---------- Supplied material ----------

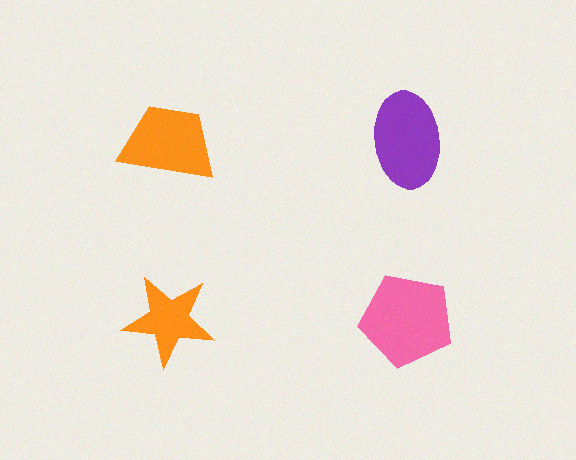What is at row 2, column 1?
An orange star.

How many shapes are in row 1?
2 shapes.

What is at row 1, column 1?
An orange trapezoid.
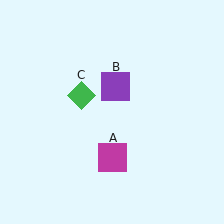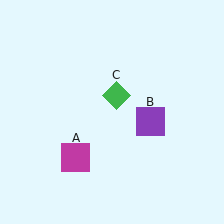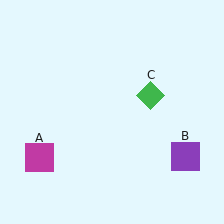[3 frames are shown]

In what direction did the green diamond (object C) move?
The green diamond (object C) moved right.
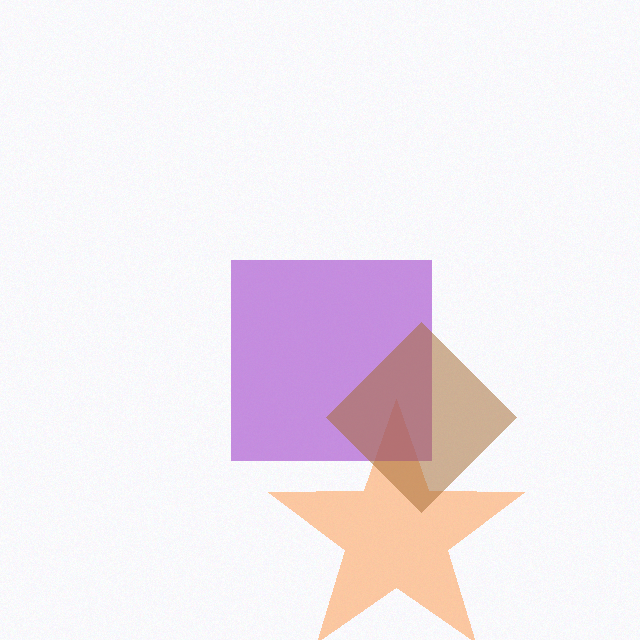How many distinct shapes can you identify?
There are 3 distinct shapes: an orange star, a purple square, a brown diamond.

----------

Set problem ▸ Give back each entry exactly as it appears, with no pictures.

The output ▸
What is at row 2, column 1?
An orange star.

How many shapes are in row 1?
2 shapes.

What is at row 1, column 1?
An orange trapezoid.
[3 frames are shown]

In what direction did the green diamond (object C) move?
The green diamond (object C) moved right.
How many distinct shapes can you identify?
There are 3 distinct shapes: an orange star, a purple square, a brown diamond.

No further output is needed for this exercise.